- [GIVEN RECORDS]:
==============================

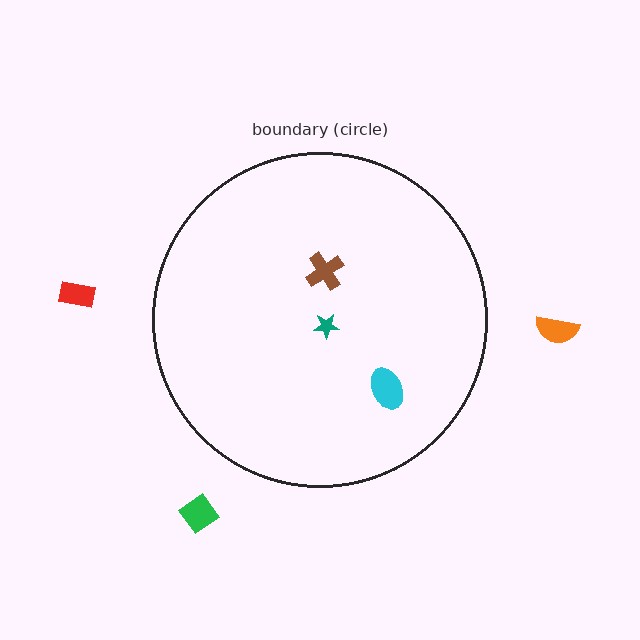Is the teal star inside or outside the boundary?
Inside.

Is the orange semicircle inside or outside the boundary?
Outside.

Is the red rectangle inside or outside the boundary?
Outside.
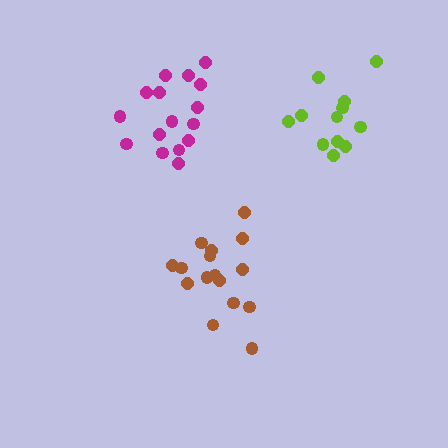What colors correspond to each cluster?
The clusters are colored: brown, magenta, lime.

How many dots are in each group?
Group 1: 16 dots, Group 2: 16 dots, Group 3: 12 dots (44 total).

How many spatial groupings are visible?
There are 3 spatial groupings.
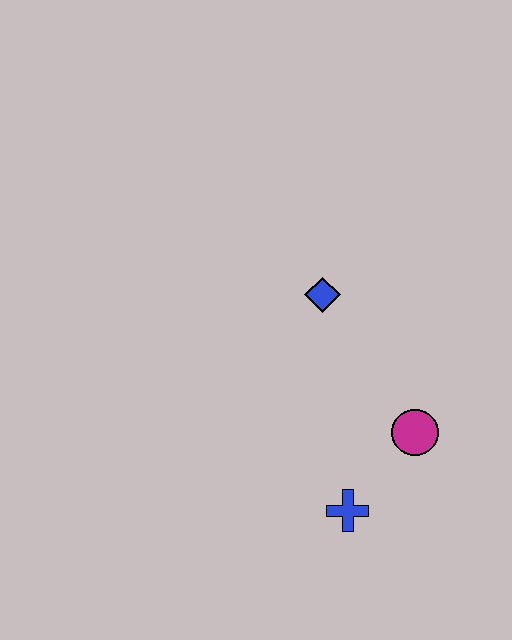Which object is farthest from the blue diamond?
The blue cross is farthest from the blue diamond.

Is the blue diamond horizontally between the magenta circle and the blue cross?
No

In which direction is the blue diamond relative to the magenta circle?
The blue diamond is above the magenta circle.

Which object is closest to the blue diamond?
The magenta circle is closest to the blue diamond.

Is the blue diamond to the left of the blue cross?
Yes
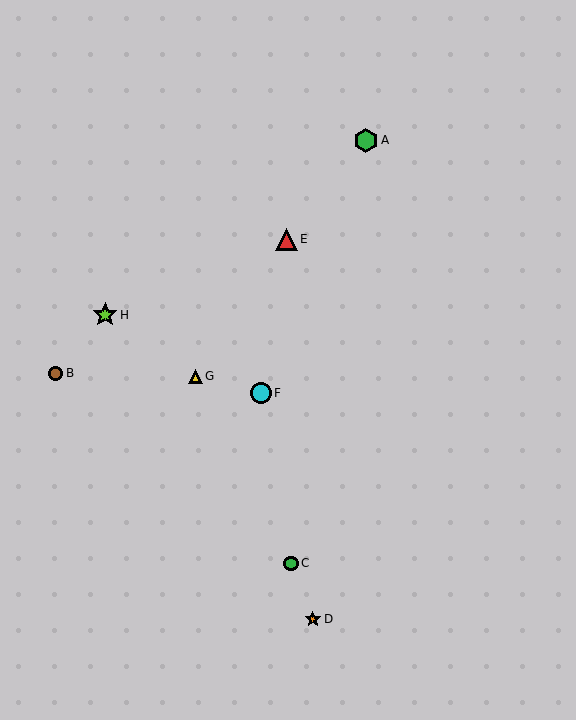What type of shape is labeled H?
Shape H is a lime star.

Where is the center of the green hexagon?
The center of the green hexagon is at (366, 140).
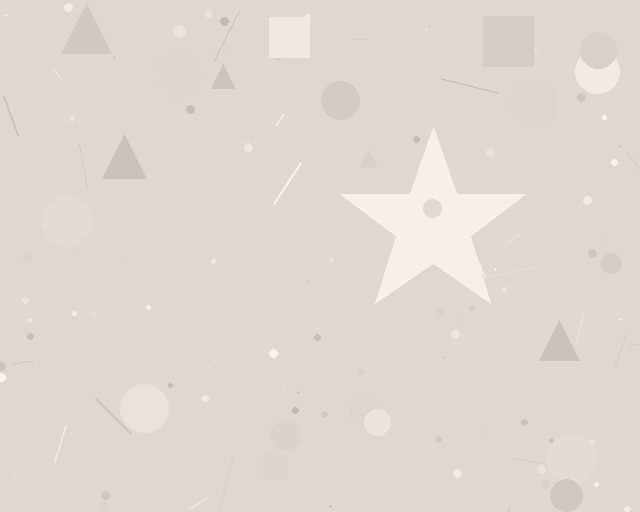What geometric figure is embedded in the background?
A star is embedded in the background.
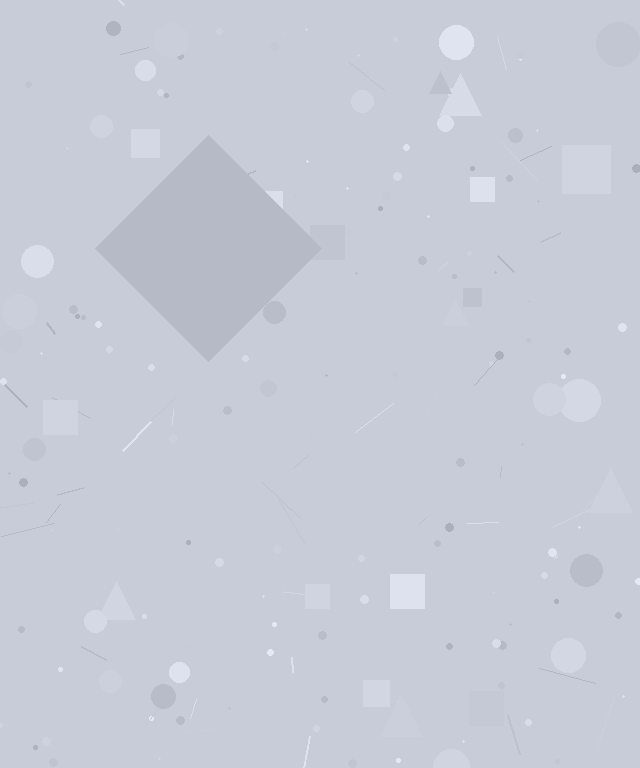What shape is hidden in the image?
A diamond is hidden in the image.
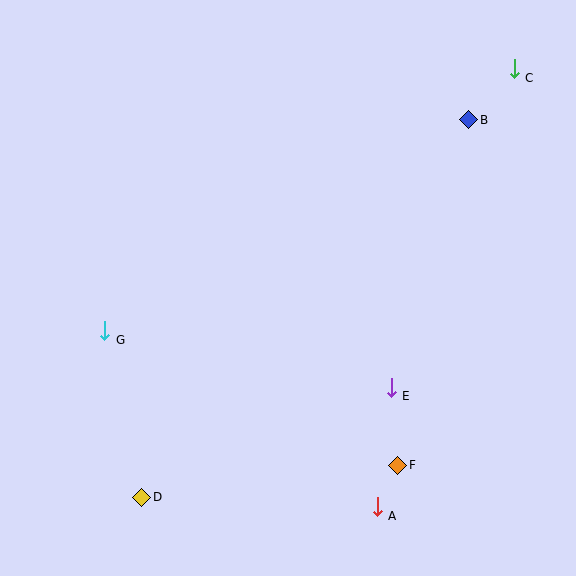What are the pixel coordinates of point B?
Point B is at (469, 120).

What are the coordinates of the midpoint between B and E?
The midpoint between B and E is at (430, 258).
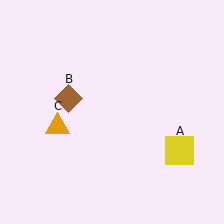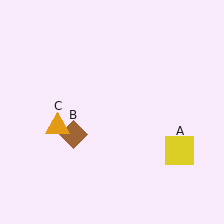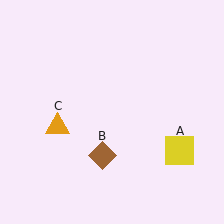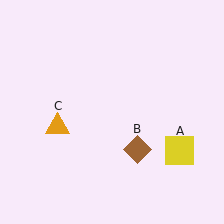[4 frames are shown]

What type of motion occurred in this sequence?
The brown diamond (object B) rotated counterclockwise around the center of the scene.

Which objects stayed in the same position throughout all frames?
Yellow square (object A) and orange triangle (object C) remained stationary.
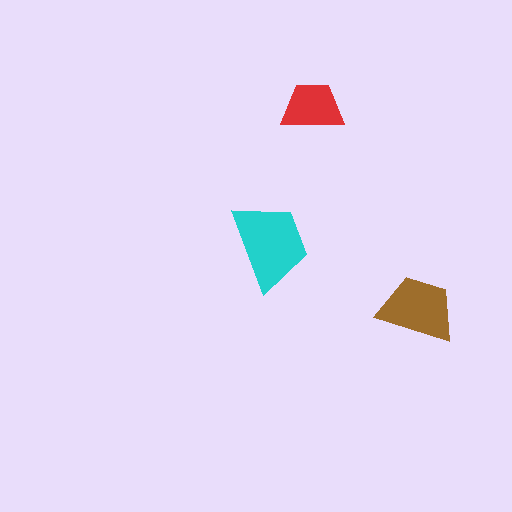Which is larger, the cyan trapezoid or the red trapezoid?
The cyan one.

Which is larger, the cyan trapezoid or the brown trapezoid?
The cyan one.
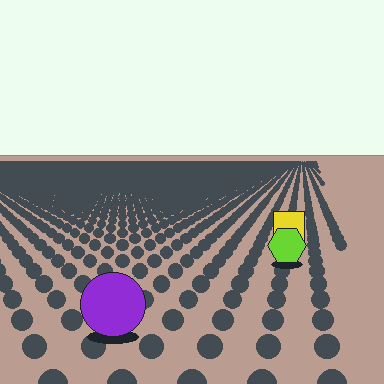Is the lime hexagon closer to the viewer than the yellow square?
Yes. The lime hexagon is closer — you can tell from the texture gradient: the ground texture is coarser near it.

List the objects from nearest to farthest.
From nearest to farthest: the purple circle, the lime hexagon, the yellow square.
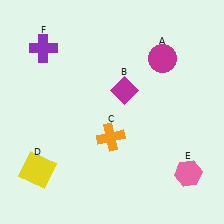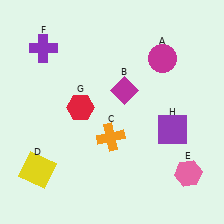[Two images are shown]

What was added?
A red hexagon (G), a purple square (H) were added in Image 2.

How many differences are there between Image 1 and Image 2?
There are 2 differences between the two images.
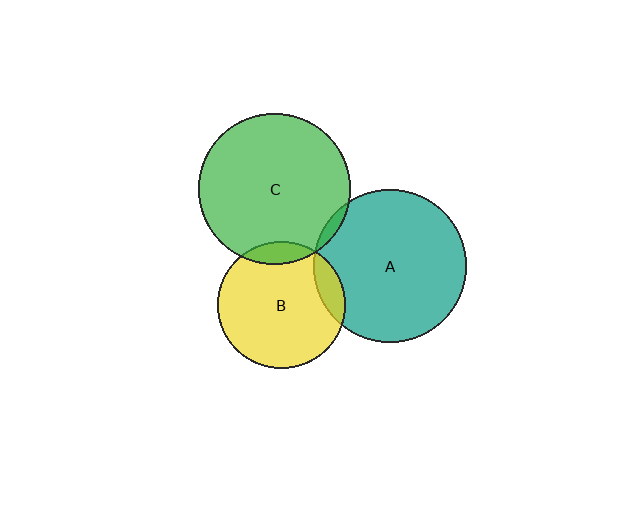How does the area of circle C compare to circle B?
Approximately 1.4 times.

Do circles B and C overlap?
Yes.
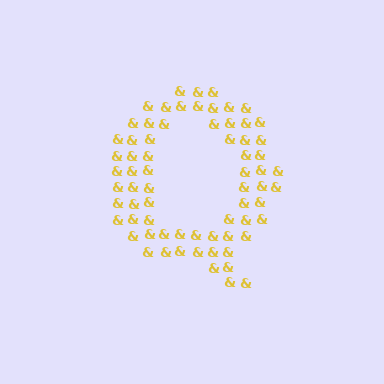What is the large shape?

==============================

- [STATED EXERCISE]: From the data above, write out everything exactly except the pictures.

- [RESULT OF THE TASK]:
Is the teal star inside or outside the boundary?
Inside.

Is the orange semicircle inside or outside the boundary?
Outside.

Is the red rectangle inside or outside the boundary?
Outside.
What colors correspond to each cluster?
The clusters are colored: brown, magenta, lime.

How many dots are in each group?
Group 1: 16 dots, Group 2: 16 dots, Group 3: 12 dots (44 total).

How many spatial groupings are visible?
There are 3 spatial groupings.
Which object is farthest from the blue diamond?
The blue cross is farthest from the blue diamond.

Is the blue diamond horizontally between the magenta circle and the blue cross?
No

In which direction is the blue diamond relative to the magenta circle?
The blue diamond is above the magenta circle.

Which object is closest to the blue diamond?
The magenta circle is closest to the blue diamond.

Is the blue diamond to the left of the blue cross?
Yes
What type of shape is labeled H?
Shape H is a lime star.

Where is the center of the green hexagon?
The center of the green hexagon is at (366, 140).
What geometric figure is embedded in the background?
A star is embedded in the background.
What shape is hidden in the image?
A diamond is hidden in the image.
What are the pixel coordinates of point B?
Point B is at (469, 120).

What are the coordinates of the midpoint between B and E?
The midpoint between B and E is at (430, 258).
[4 frames are shown]

What type of motion occurred in this sequence?
The brown diamond (object B) rotated counterclockwise around the center of the scene.

Which objects stayed in the same position throughout all frames?
Yellow square (object A) and orange triangle (object C) remained stationary.
Which is larger, the cyan trapezoid or the red trapezoid?
The cyan one.

Which is larger, the cyan trapezoid or the brown trapezoid?
The cyan one.
Is the lime hexagon closer to the viewer than the yellow square?
Yes. The lime hexagon is closer — you can tell from the texture gradient: the ground texture is coarser near it.

List the objects from nearest to farthest.
From nearest to farthest: the purple circle, the lime hexagon, the yellow square.
[Two images are shown]

What was added?
A red hexagon (G), a purple square (H) were added in Image 2.

How many differences are there between Image 1 and Image 2?
There are 2 differences between the two images.
How does the area of circle C compare to circle B?
Approximately 1.4 times.

Do circles B and C overlap?
Yes.
What is the large shape?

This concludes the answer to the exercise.